::: Record extracts :::

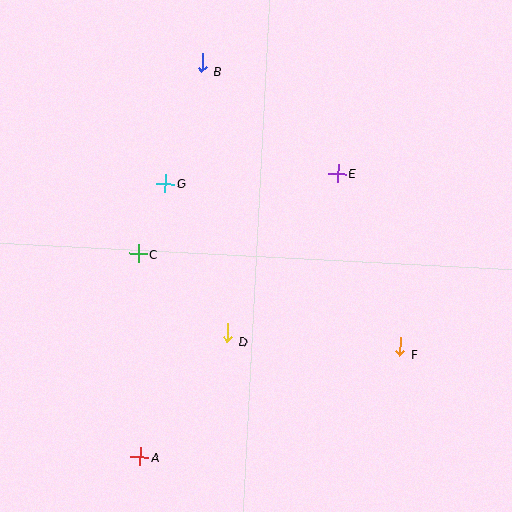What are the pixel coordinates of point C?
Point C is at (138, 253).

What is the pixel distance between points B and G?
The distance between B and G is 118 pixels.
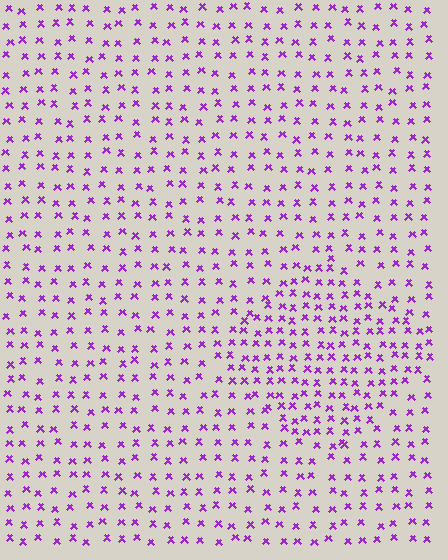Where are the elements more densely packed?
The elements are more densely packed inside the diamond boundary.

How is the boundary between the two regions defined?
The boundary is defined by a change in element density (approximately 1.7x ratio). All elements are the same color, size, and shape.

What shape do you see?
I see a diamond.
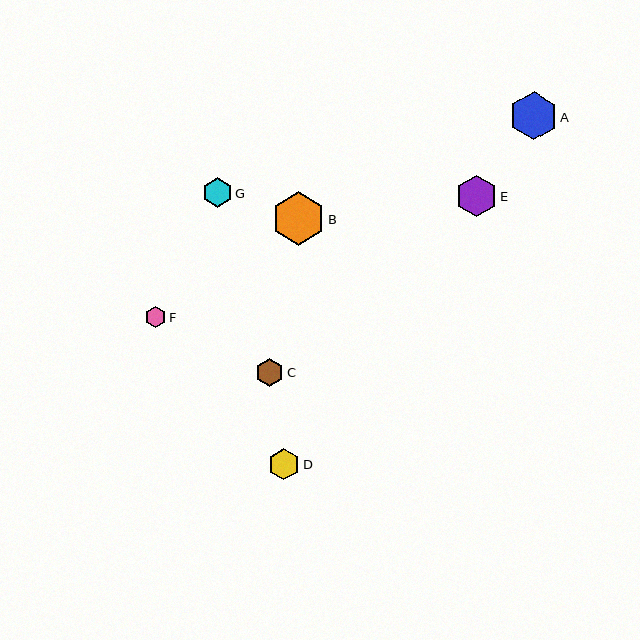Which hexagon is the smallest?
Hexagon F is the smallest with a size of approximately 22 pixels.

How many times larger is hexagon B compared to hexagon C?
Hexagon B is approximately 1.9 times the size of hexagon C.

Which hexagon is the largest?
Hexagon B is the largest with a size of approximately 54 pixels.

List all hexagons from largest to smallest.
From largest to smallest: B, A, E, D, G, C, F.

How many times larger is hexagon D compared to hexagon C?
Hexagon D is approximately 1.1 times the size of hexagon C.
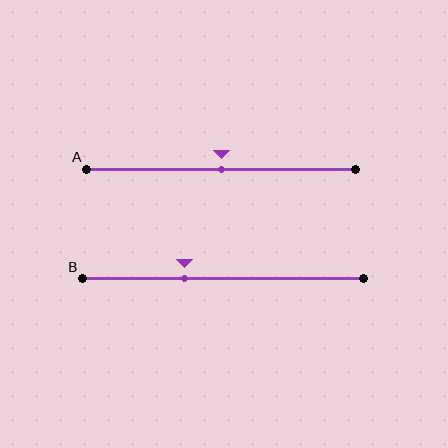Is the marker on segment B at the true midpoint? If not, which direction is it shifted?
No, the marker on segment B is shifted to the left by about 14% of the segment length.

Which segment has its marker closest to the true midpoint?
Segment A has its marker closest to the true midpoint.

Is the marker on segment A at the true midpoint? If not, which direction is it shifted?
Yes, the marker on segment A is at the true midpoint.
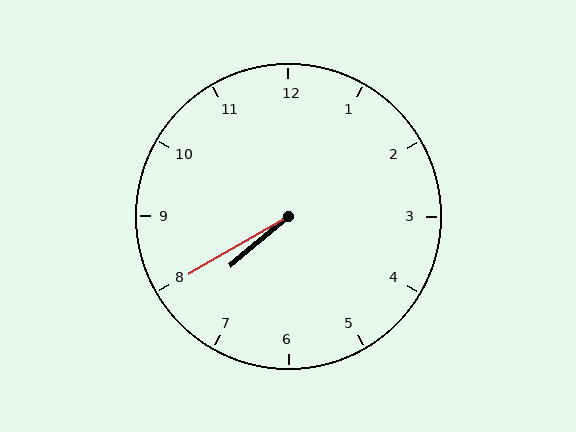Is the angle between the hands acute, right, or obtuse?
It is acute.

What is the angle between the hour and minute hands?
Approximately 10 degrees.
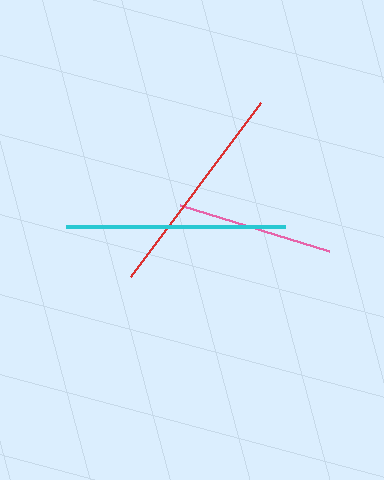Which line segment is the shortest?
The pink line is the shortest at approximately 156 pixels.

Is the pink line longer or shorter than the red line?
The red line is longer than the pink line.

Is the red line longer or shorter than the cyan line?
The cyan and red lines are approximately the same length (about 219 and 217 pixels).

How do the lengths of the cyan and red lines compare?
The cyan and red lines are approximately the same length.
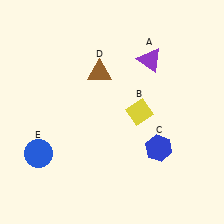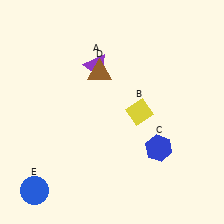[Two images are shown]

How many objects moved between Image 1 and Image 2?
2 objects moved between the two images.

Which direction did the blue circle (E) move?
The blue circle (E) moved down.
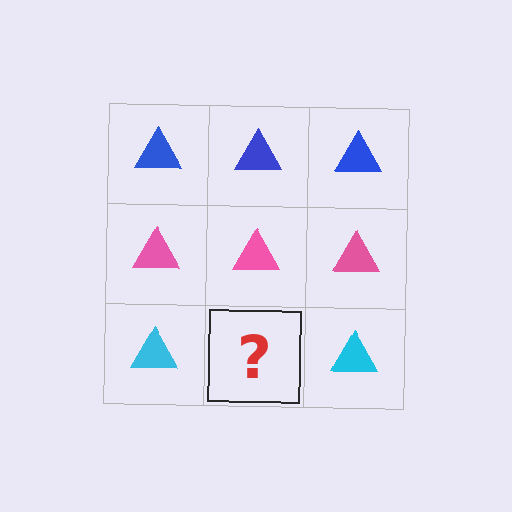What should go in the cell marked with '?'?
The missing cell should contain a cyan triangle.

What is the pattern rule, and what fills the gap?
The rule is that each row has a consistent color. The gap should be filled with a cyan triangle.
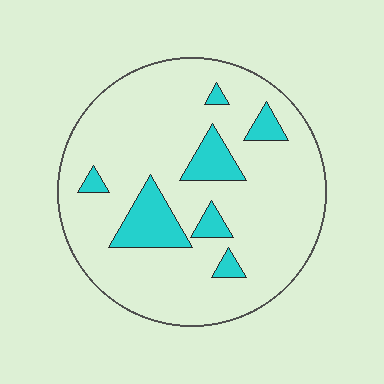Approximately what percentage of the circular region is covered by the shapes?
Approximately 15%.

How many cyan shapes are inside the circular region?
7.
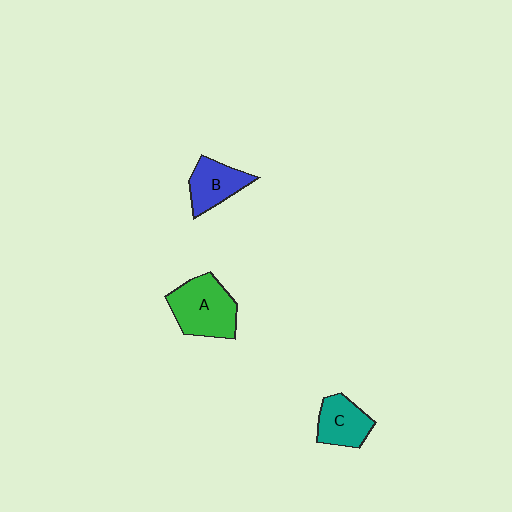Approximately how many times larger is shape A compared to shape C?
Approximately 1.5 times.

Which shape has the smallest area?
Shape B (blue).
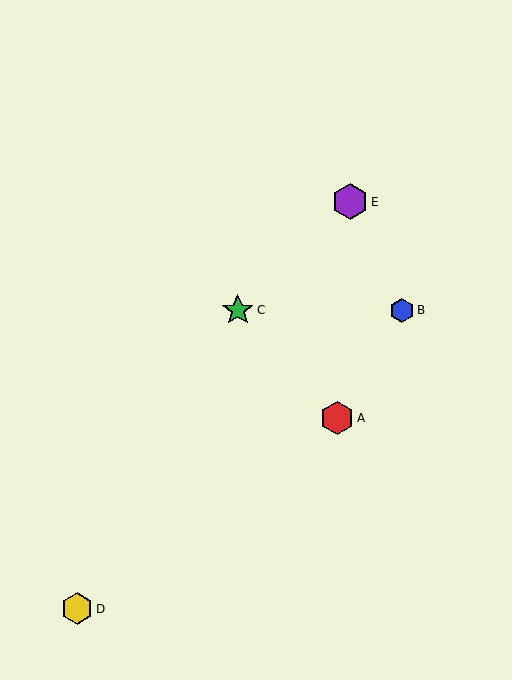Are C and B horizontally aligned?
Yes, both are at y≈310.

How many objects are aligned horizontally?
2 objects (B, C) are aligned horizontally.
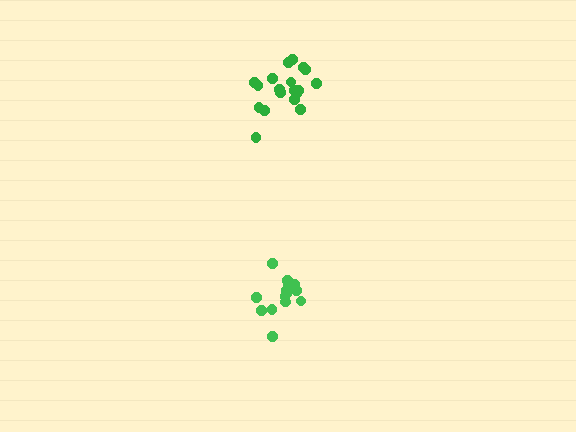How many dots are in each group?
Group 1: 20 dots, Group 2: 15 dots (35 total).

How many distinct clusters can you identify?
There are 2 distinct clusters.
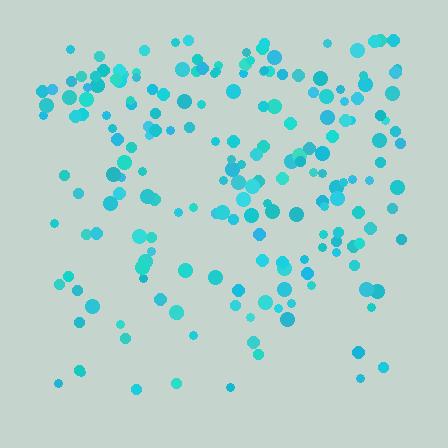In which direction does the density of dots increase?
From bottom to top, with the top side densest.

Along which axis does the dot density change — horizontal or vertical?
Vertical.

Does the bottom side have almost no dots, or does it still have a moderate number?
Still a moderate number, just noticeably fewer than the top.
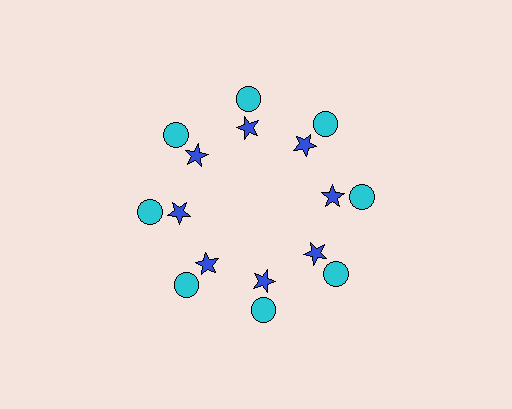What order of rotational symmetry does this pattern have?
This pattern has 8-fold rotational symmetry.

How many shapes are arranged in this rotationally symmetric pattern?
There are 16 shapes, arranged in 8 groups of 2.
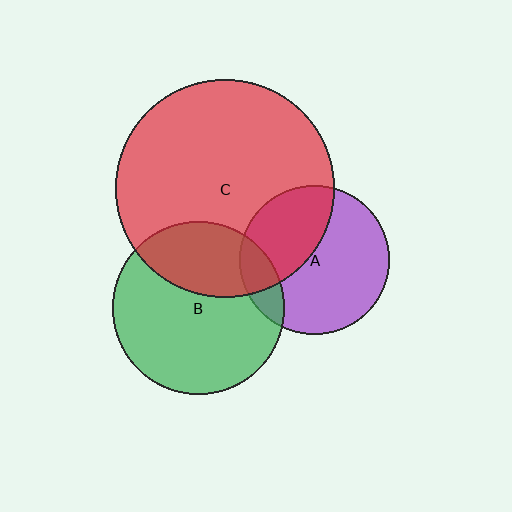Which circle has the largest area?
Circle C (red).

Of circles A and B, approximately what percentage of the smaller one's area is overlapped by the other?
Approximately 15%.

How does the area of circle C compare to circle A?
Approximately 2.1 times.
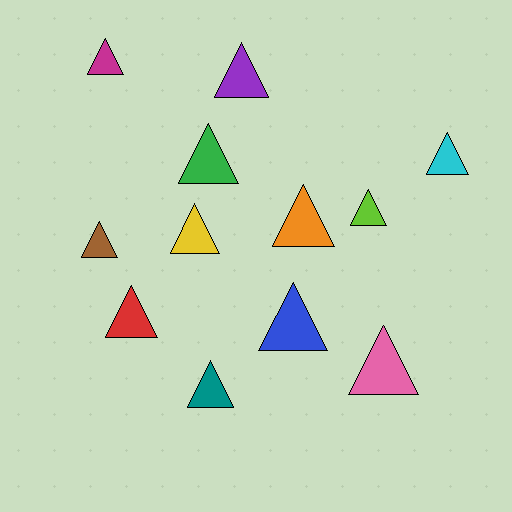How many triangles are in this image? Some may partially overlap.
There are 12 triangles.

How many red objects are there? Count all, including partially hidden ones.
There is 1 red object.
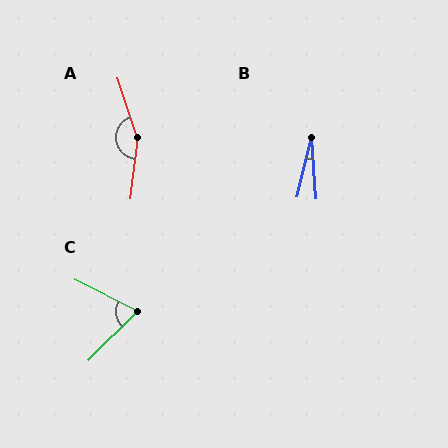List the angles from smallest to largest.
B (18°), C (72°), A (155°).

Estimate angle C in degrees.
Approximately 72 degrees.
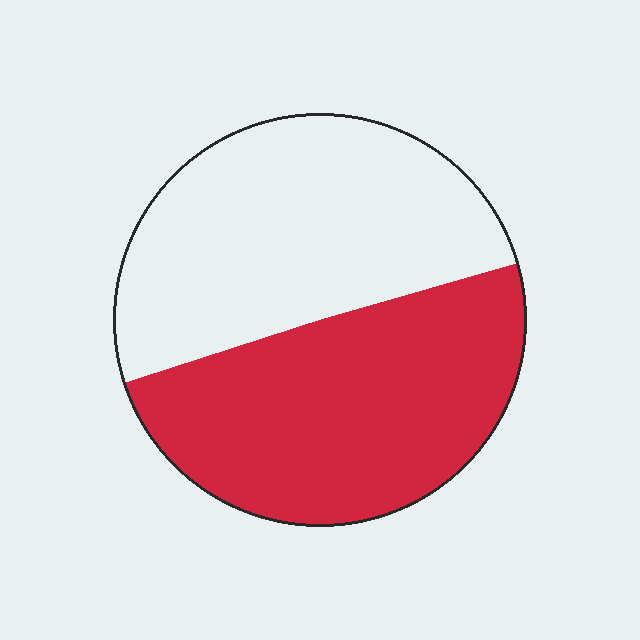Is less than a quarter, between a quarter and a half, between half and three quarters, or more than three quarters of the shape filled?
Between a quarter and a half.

:::

#### Written request:
Quote the material exactly. Pictures stay out.

#### Full response:
What are the pixel coordinates of point C?
Point C is at (138, 253).

What is the pixel distance between points B and G?
The distance between B and G is 118 pixels.
Where are the elements more densely packed?
The elements are more densely packed inside the diamond boundary.

How is the boundary between the two regions defined?
The boundary is defined by a change in element density (approximately 1.7x ratio). All elements are the same color, size, and shape.

What shape do you see?
I see a diamond.
Which hexagon is the smallest?
Hexagon F is the smallest with a size of approximately 22 pixels.

How many times larger is hexagon B compared to hexagon C?
Hexagon B is approximately 1.9 times the size of hexagon C.

Which hexagon is the largest?
Hexagon B is the largest with a size of approximately 54 pixels.

List all hexagons from largest to smallest.
From largest to smallest: B, A, E, D, G, C, F.

How many times larger is hexagon D compared to hexagon C?
Hexagon D is approximately 1.1 times the size of hexagon C.
Is the marker on segment B at the true midpoint? If not, which direction is it shifted?
No, the marker on segment B is shifted to the left by about 14% of the segment length.

Which segment has its marker closest to the true midpoint?
Segment A has its marker closest to the true midpoint.

Is the marker on segment A at the true midpoint? If not, which direction is it shifted?
Yes, the marker on segment A is at the true midpoint.
Is the angle between the hands acute, right, or obtuse?
It is acute.

What is the angle between the hour and minute hands?
Approximately 10 degrees.
Which line segment is the shortest?
The pink line is the shortest at approximately 156 pixels.

Is the pink line longer or shorter than the red line?
The red line is longer than the pink line.

Is the red line longer or shorter than the cyan line?
The cyan and red lines are approximately the same length (about 219 and 217 pixels).

How do the lengths of the cyan and red lines compare?
The cyan and red lines are approximately the same length.
[Two images are shown]

How many objects moved between Image 1 and Image 2?
2 objects moved between the two images.

Which direction did the blue circle (E) move?
The blue circle (E) moved down.
What should go in the cell marked with '?'?
The missing cell should contain a cyan triangle.

What is the pattern rule, and what fills the gap?
The rule is that each row has a consistent color. The gap should be filled with a cyan triangle.
Approximately what percentage of the circular region is covered by the shapes?
Approximately 15%.

How many cyan shapes are inside the circular region?
7.
Approximately how many times larger is shape A compared to shape C?
Approximately 1.5 times.

Which shape has the smallest area?
Shape B (blue).
Are C and B horizontally aligned?
Yes, both are at y≈310.

How many objects are aligned horizontally?
2 objects (B, C) are aligned horizontally.
How many dots are in each group?
Group 1: 20 dots, Group 2: 15 dots (35 total).

How many distinct clusters can you identify?
There are 2 distinct clusters.
In which direction does the density of dots increase?
From bottom to top, with the top side densest.

Along which axis does the dot density change — horizontal or vertical?
Vertical.

Does the bottom side have almost no dots, or does it still have a moderate number?
Still a moderate number, just noticeably fewer than the top.
What order of rotational symmetry does this pattern have?
This pattern has 8-fold rotational symmetry.

How many shapes are arranged in this rotationally symmetric pattern?
There are 16 shapes, arranged in 8 groups of 2.
Which circle has the largest area?
Circle C (red).

Of circles A and B, approximately what percentage of the smaller one's area is overlapped by the other?
Approximately 15%.

How does the area of circle C compare to circle A?
Approximately 2.1 times.
How many triangles are in this image? Some may partially overlap.
There are 12 triangles.

How many red objects are there? Count all, including partially hidden ones.
There is 1 red object.
List the angles from smallest to largest.
B (18°), C (72°), A (155°).

Estimate angle C in degrees.
Approximately 72 degrees.
Is less than a quarter, between a quarter and a half, between half and three quarters, or more than three quarters of the shape filled?
Between a quarter and a half.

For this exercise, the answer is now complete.